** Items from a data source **
■ ■ ■ ■ ■

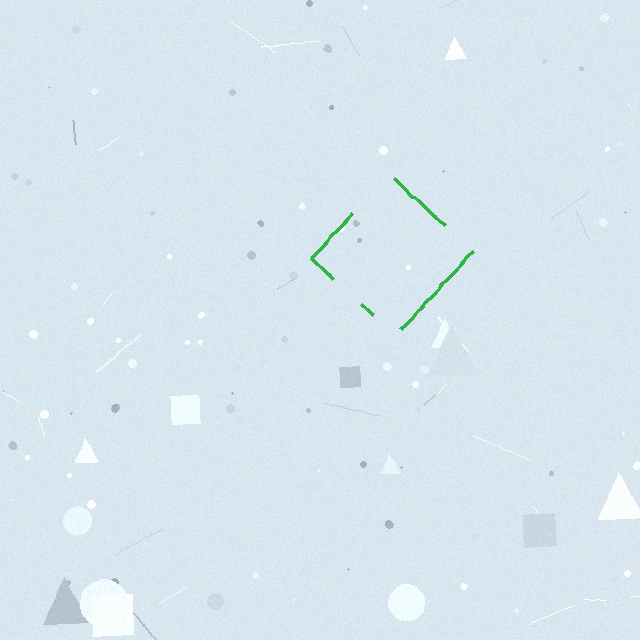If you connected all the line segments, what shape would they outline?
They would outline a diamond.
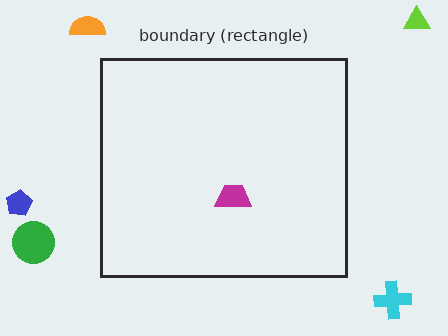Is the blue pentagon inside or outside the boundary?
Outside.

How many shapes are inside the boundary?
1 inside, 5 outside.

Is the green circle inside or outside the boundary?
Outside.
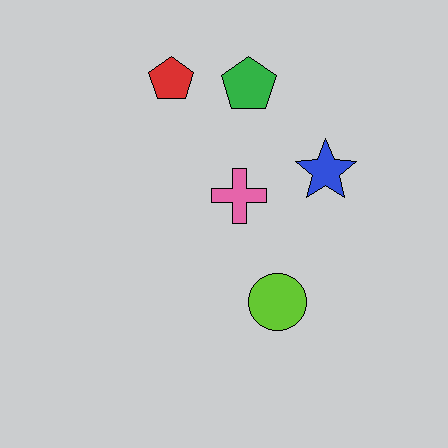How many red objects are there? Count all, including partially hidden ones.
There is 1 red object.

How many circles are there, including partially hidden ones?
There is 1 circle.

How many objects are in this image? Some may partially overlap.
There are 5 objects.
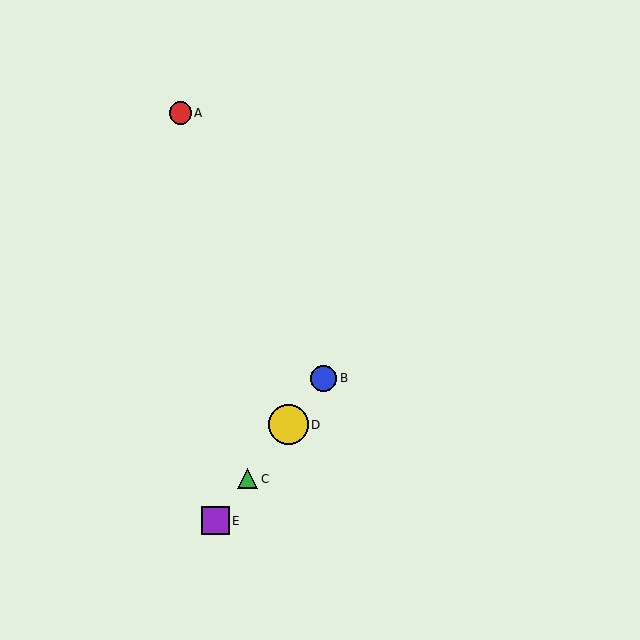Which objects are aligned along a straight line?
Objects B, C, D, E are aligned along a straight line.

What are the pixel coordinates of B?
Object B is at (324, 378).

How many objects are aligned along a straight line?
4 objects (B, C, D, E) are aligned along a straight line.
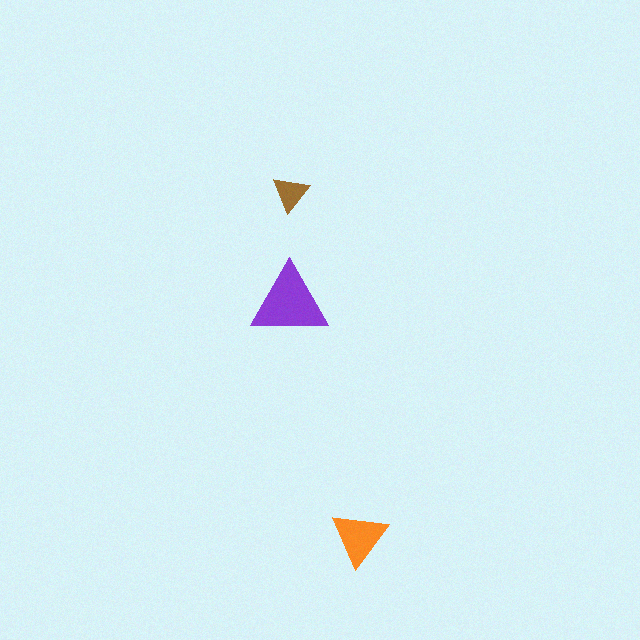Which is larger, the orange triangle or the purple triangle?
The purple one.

■ ■ ■ ■ ■

** Requirements **
The data above should be repeated exactly, minus any pictures.

** Answer in full **
If you connected all the line segments, what shape would they outline?
They would outline a diamond.
Is the blue pentagon inside or outside the boundary?
Outside.

How many shapes are inside the boundary?
1 inside, 5 outside.

Is the green circle inside or outside the boundary?
Outside.
How many red objects are there? Count all, including partially hidden ones.
There is 1 red object.

How many circles are there, including partially hidden ones?
There is 1 circle.

How many objects are in this image? Some may partially overlap.
There are 5 objects.
Which objects are aligned along a straight line?
Objects B, C, D, E are aligned along a straight line.

What are the pixel coordinates of B?
Object B is at (324, 378).

How many objects are aligned along a straight line?
4 objects (B, C, D, E) are aligned along a straight line.
Which is larger, the orange triangle or the purple triangle?
The purple one.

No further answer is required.